--- START Dataset rows ---

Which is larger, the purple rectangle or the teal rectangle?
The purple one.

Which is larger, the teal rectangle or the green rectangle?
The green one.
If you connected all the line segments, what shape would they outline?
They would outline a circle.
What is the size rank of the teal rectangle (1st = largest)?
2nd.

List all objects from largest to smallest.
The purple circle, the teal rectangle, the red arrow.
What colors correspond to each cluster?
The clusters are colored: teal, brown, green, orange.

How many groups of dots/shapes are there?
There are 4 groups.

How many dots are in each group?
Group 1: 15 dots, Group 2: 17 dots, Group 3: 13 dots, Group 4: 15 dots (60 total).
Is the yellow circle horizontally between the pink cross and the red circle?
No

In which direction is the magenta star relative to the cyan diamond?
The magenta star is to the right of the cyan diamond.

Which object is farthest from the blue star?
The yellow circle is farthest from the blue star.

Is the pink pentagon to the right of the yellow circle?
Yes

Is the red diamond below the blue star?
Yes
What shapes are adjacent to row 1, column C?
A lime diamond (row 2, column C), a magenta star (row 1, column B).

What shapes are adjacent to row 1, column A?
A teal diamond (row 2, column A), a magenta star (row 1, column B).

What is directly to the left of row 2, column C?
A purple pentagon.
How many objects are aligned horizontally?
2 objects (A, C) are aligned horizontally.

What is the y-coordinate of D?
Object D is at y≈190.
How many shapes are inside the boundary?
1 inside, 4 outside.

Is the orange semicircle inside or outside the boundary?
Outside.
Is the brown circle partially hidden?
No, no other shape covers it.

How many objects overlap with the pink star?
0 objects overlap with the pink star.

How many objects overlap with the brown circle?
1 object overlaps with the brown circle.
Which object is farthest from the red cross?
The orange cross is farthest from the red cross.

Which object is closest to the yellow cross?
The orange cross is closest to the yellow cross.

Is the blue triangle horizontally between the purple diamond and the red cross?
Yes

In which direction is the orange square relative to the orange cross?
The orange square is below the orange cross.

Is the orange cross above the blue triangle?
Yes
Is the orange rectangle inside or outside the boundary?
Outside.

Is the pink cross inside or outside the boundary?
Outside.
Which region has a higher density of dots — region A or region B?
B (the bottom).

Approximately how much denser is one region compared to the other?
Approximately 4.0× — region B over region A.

--- END Dataset rows ---

* What is asked: Look above for the line that holds "Is the blue", then copy it and each line after it exactly, through the last line of the data.

* Solution to this problem:
Is the blue triangle horizontally between the purple diamond and the red cross?
Yes

In which direction is the orange square relative to the orange cross?
The orange square is below the orange cross.

Is the orange cross above the blue triangle?
Yes
Is the orange rectangle inside or outside the boundary?
Outside.

Is the pink cross inside or outside the boundary?
Outside.
Which region has a higher density of dots — region A or region B?
B (the bottom).

Approximately how much denser is one region compared to the other?
Approximately 4.0× — region B over region A.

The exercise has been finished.